[Stored items]
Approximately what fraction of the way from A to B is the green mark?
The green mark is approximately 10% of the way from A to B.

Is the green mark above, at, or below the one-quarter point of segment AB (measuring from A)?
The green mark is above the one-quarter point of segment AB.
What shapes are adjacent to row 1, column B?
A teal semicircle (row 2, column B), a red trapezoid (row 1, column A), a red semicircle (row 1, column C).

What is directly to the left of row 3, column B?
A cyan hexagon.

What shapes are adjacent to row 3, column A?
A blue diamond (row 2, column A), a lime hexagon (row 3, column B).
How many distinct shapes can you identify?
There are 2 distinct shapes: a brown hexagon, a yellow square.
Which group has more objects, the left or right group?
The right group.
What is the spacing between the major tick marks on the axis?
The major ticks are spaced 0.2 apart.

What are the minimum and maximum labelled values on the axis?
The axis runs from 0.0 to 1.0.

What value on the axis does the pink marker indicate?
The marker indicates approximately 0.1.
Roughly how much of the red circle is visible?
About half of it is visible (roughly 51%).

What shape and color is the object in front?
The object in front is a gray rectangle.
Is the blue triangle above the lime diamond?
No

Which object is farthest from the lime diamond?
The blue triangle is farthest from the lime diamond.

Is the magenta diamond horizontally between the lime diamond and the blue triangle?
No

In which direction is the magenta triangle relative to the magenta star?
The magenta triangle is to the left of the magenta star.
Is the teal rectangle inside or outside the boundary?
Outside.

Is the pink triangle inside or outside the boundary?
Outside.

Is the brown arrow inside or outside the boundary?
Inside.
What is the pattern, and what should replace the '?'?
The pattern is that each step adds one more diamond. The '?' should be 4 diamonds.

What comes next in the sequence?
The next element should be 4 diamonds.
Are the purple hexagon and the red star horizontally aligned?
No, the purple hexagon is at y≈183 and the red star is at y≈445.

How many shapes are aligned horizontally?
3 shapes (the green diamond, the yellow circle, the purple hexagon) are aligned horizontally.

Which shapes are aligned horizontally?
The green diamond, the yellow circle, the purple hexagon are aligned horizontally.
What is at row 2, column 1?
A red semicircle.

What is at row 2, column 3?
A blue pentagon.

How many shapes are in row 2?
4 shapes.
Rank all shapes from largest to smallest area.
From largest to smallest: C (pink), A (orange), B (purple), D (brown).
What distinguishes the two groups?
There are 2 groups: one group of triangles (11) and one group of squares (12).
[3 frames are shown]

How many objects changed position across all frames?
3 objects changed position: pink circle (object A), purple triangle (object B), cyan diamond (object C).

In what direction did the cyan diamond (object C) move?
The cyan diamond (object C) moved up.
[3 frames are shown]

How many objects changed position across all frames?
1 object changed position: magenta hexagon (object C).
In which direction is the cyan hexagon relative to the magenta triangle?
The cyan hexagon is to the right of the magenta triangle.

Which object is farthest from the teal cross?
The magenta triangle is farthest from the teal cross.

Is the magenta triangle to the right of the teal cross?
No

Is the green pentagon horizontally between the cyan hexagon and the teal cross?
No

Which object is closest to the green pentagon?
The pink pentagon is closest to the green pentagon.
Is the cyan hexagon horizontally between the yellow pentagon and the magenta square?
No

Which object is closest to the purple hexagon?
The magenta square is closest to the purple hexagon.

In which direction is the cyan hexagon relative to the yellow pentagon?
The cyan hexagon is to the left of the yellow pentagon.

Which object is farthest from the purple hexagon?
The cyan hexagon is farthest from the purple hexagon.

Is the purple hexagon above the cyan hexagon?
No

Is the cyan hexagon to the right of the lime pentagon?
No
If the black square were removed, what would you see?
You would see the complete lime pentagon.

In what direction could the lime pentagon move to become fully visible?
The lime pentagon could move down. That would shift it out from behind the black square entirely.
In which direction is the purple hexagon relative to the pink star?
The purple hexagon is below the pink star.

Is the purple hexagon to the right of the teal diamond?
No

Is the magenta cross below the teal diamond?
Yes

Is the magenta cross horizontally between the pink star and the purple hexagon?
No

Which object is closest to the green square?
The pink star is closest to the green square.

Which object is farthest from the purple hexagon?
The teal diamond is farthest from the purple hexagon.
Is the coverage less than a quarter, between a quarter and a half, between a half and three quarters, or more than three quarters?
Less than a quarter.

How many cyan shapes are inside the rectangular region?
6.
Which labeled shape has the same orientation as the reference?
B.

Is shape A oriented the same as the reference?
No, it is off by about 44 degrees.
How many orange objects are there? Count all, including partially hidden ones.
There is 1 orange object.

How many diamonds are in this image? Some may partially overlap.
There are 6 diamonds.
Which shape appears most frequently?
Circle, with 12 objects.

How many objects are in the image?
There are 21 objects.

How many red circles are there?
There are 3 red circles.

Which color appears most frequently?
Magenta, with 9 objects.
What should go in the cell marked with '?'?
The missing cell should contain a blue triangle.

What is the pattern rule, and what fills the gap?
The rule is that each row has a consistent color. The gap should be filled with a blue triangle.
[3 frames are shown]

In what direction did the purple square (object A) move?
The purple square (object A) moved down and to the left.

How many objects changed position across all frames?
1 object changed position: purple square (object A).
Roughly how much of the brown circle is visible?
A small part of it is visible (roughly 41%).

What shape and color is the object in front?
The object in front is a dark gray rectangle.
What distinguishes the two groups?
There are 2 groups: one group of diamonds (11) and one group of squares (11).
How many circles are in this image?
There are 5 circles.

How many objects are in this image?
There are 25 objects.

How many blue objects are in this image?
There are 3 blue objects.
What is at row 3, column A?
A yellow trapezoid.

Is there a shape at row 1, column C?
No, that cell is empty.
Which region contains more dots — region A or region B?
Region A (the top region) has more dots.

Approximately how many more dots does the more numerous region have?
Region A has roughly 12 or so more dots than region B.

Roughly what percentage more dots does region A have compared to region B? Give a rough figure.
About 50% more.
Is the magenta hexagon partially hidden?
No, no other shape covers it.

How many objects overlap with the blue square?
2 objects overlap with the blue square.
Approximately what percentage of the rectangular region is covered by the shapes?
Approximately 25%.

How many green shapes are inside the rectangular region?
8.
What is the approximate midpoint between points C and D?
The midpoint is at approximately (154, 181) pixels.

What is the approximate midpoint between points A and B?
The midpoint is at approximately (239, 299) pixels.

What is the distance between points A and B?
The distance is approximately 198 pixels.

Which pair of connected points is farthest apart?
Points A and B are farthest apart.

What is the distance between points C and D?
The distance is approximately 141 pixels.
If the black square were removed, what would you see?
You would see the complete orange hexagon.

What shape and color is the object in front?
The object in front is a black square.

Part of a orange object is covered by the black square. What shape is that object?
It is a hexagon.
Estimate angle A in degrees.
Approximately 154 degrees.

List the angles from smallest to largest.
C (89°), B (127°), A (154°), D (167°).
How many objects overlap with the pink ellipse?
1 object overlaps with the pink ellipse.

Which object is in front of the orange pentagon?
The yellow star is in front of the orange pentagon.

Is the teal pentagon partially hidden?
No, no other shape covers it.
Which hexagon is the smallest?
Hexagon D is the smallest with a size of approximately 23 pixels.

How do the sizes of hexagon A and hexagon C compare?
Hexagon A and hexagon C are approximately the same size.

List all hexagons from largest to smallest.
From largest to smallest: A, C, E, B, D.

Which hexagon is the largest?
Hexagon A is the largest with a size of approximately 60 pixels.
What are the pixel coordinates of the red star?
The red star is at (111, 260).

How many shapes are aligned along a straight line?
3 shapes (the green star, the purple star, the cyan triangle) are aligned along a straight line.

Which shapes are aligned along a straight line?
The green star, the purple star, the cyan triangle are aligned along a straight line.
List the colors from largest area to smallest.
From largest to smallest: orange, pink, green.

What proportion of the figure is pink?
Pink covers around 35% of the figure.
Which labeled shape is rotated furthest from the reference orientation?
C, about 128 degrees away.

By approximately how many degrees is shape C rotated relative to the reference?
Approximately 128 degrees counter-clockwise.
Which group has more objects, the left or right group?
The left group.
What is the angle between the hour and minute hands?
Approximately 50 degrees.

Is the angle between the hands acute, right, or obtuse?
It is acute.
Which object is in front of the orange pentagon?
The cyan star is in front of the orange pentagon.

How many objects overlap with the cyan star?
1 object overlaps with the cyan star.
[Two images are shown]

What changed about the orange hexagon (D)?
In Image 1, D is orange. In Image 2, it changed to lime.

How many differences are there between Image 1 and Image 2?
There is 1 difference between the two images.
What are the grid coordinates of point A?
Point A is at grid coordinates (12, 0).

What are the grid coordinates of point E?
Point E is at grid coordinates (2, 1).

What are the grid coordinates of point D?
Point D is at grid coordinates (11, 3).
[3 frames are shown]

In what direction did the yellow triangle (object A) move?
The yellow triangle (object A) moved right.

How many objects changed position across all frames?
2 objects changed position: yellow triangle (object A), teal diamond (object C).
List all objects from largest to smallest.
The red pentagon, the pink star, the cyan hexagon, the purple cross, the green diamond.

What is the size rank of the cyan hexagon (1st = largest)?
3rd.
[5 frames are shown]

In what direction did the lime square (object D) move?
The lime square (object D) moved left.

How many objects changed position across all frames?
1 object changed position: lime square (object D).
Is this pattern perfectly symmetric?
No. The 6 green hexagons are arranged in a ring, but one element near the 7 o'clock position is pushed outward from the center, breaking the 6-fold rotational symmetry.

Aim of the task:
Above are the records; from them, give again exactly the lines from the one containing "Part of a orange" through the one containing "[Two images are shown]", both included.

Result of the exercise:
Part of a orange object is covered by the black square. What shape is that object?
It is a hexagon.
Estimate angle A in degrees.
Approximately 154 degrees.

List the angles from smallest to largest.
C (89°), B (127°), A (154°), D (167°).
How many objects overlap with the pink ellipse?
1 object overlaps with the pink ellipse.

Which object is in front of the orange pentagon?
The yellow star is in front of the orange pentagon.

Is the teal pentagon partially hidden?
No, no other shape covers it.
Which hexagon is the smallest?
Hexagon D is the smallest with a size of approximately 23 pixels.

How do the sizes of hexagon A and hexagon C compare?
Hexagon A and hexagon C are approximately the same size.

List all hexagons from largest to smallest.
From largest to smallest: A, C, E, B, D.

Which hexagon is the largest?
Hexagon A is the largest with a size of approximately 60 pixels.
What are the pixel coordinates of the red star?
The red star is at (111, 260).

How many shapes are aligned along a straight line?
3 shapes (the green star, the purple star, the cyan triangle) are aligned along a straight line.

Which shapes are aligned along a straight line?
The green star, the purple star, the cyan triangle are aligned along a straight line.
List the colors from largest area to smallest.
From largest to smallest: orange, pink, green.

What proportion of the figure is pink?
Pink covers around 35% of the figure.
Which labeled shape is rotated furthest from the reference orientation?
C, about 128 degrees away.

By approximately how many degrees is shape C rotated relative to the reference?
Approximately 128 degrees counter-clockwise.
Which group has more objects, the left or right group?
The left group.
What is the angle between the hour and minute hands?
Approximately 50 degrees.

Is the angle between the hands acute, right, or obtuse?
It is acute.
Which object is in front of the orange pentagon?
The cyan star is in front of the orange pentagon.

How many objects overlap with the cyan star?
1 object overlaps with the cyan star.
[Two images are shown]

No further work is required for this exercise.